-- start Entries provided --

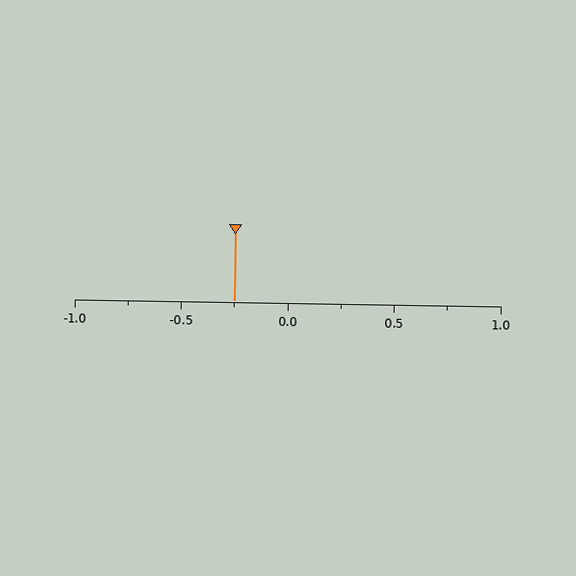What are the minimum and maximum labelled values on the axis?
The axis runs from -1.0 to 1.0.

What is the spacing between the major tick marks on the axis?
The major ticks are spaced 0.5 apart.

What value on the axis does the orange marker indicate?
The marker indicates approximately -0.25.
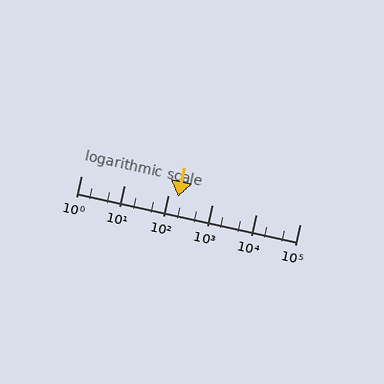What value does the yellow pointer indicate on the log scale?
The pointer indicates approximately 170.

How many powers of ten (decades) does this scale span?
The scale spans 5 decades, from 1 to 100000.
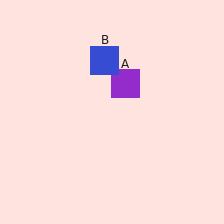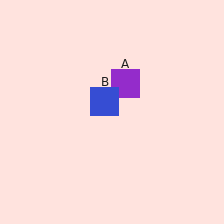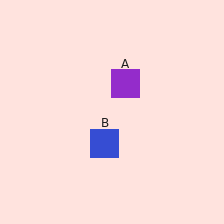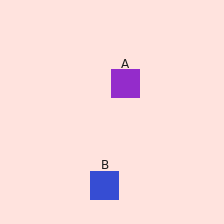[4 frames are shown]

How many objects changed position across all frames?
1 object changed position: blue square (object B).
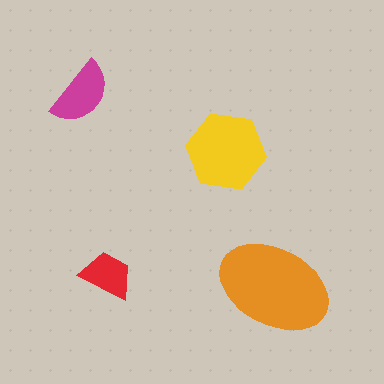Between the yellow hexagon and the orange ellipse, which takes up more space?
The orange ellipse.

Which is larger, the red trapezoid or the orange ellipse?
The orange ellipse.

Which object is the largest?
The orange ellipse.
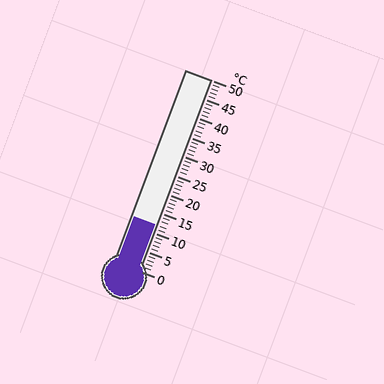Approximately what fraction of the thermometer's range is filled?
The thermometer is filled to approximately 25% of its range.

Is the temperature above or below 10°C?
The temperature is above 10°C.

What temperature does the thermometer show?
The thermometer shows approximately 12°C.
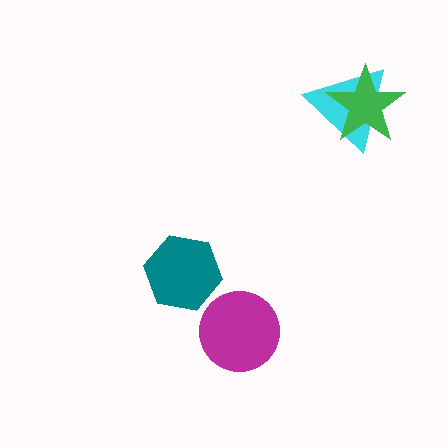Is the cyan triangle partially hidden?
Yes, it is partially covered by another shape.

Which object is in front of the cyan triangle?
The green star is in front of the cyan triangle.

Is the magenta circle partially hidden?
No, no other shape covers it.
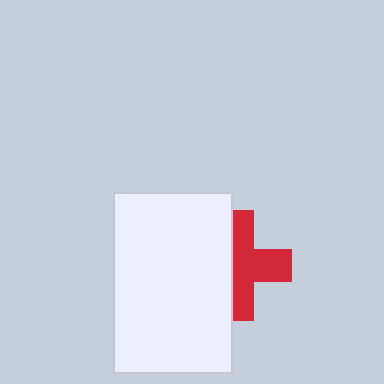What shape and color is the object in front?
The object in front is a white rectangle.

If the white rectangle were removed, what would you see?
You would see the complete red cross.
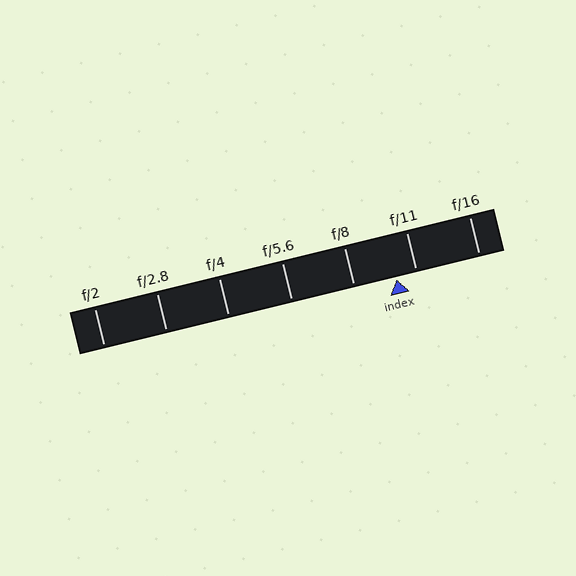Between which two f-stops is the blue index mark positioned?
The index mark is between f/8 and f/11.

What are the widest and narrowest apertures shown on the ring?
The widest aperture shown is f/2 and the narrowest is f/16.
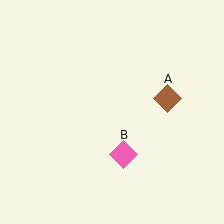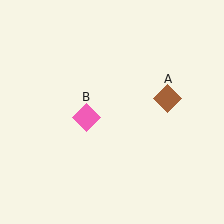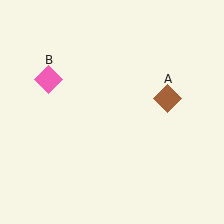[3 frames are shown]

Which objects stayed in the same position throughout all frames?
Brown diamond (object A) remained stationary.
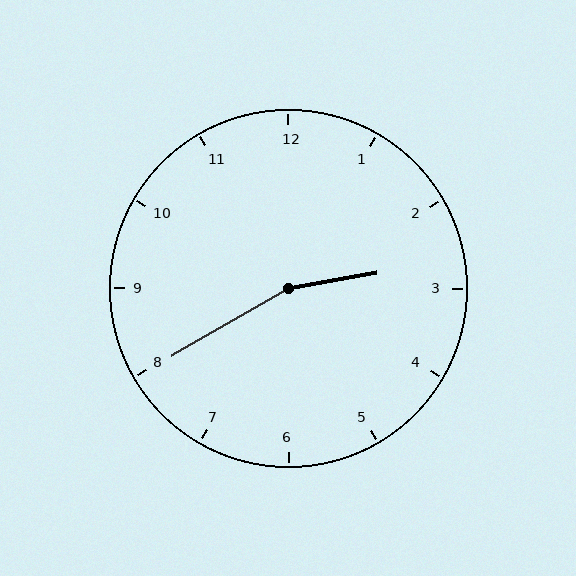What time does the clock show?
2:40.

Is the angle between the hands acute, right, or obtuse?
It is obtuse.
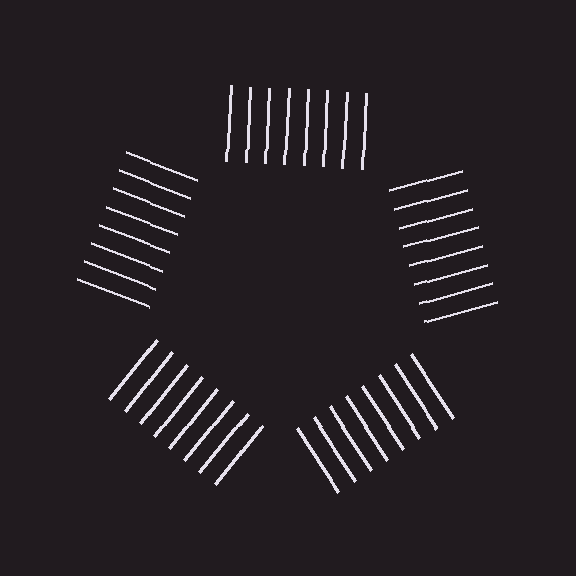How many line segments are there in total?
40 — 8 along each of the 5 edges.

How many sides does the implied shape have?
5 sides — the line-ends trace a pentagon.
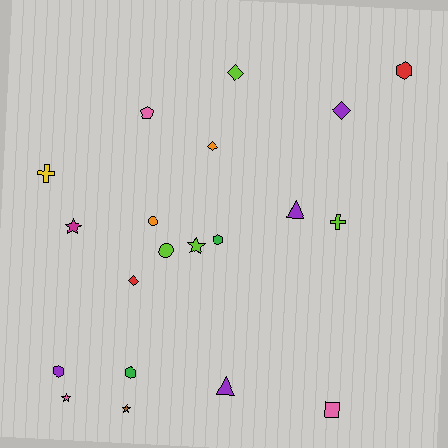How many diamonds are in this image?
There are 4 diamonds.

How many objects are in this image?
There are 20 objects.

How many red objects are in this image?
There are 2 red objects.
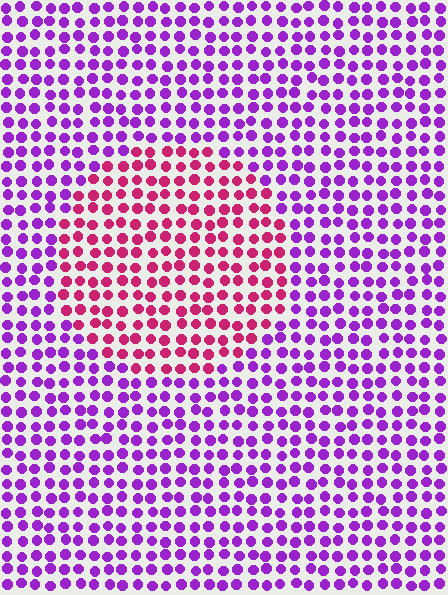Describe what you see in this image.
The image is filled with small purple elements in a uniform arrangement. A circle-shaped region is visible where the elements are tinted to a slightly different hue, forming a subtle color boundary.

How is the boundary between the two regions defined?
The boundary is defined purely by a slight shift in hue (about 50 degrees). Spacing, size, and orientation are identical on both sides.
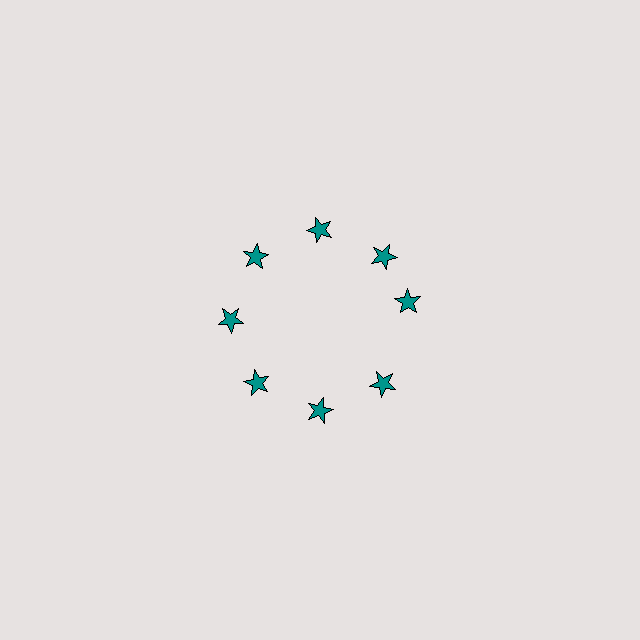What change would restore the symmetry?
The symmetry would be restored by rotating it back into even spacing with its neighbors so that all 8 stars sit at equal angles and equal distance from the center.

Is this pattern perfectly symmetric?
No. The 8 teal stars are arranged in a ring, but one element near the 3 o'clock position is rotated out of alignment along the ring, breaking the 8-fold rotational symmetry.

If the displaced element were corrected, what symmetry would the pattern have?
It would have 8-fold rotational symmetry — the pattern would map onto itself every 45 degrees.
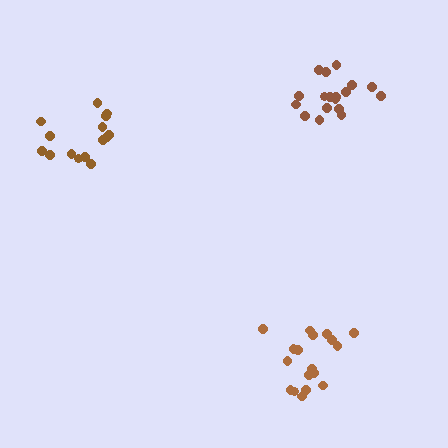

-- end Entries provided --

> Task requirements
Give all the lines above again, character for character, without pictures.

> Expected output
What are the minimum and maximum labelled values on the axis?
The axis runs from -1.0 to 1.0.

What is the spacing between the major tick marks on the axis?
The major ticks are spaced 0.5 apart.

What value on the axis does the orange marker indicate?
The marker indicates approximately -0.25.
What value does the yellow pointer indicate on the log scale?
The pointer indicates approximately 170.

How many powers of ten (decades) does this scale span?
The scale spans 5 decades, from 1 to 100000.
[4 frames are shown]

How many objects changed position across all frames?
1 object changed position: blue square (object B).
Between the yellow hexagon and the orange ellipse, which takes up more space?
The orange ellipse.

Which is larger, the red trapezoid or the orange ellipse?
The orange ellipse.

Which object is the largest?
The orange ellipse.
Approximately what fraction of the thermometer's range is filled?
The thermometer is filled to approximately 25% of its range.

Is the temperature above or below 10°C?
The temperature is above 10°C.

What temperature does the thermometer show?
The thermometer shows approximately 12°C.
Is the cyan triangle partially hidden?
Yes, it is partially covered by another shape.

Which object is in front of the cyan triangle?
The green star is in front of the cyan triangle.

Is the magenta circle partially hidden?
No, no other shape covers it.
What shape and color is the object in front?
The object in front is a white rectangle.

If the white rectangle were removed, what would you see?
You would see the complete red cross.
Between which two f-stops is the blue index mark positioned?
The index mark is between f/8 and f/11.

What are the widest and narrowest apertures shown on the ring?
The widest aperture shown is f/2 and the narrowest is f/16.
[3 frames are shown]

Which objects stayed in the same position throughout all frames?
Brown diamond (object A) remained stationary.
What time does the clock show?
2:40.

Is the angle between the hands acute, right, or obtuse?
It is obtuse.
How many line segments are there in total?
40 — 8 along each of the 5 edges.

How many sides does the implied shape have?
5 sides — the line-ends trace a pentagon.
How many diamonds are in this image?
There are 4 diamonds.

How many objects are in this image?
There are 20 objects.

How many red objects are in this image?
There are 2 red objects.
Describe what you see in this image.
The image is filled with small purple elements in a uniform arrangement. A circle-shaped region is visible where the elements are tinted to a slightly different hue, forming a subtle color boundary.

How is the boundary between the two regions defined?
The boundary is defined purely by a slight shift in hue (about 50 degrees). Spacing, size, and orientation are identical on both sides.
What change would restore the symmetry?
The symmetry would be restored by rotating it back into even spacing with its neighbors so that all 8 stars sit at equal angles and equal distance from the center.

Is this pattern perfectly symmetric?
No. The 8 teal stars are arranged in a ring, but one element near the 3 o'clock position is rotated out of alignment along the ring, breaking the 8-fold rotational symmetry.

If the displaced element were corrected, what symmetry would the pattern have?
It would have 8-fold rotational symmetry — the pattern would map onto itself every 45 degrees.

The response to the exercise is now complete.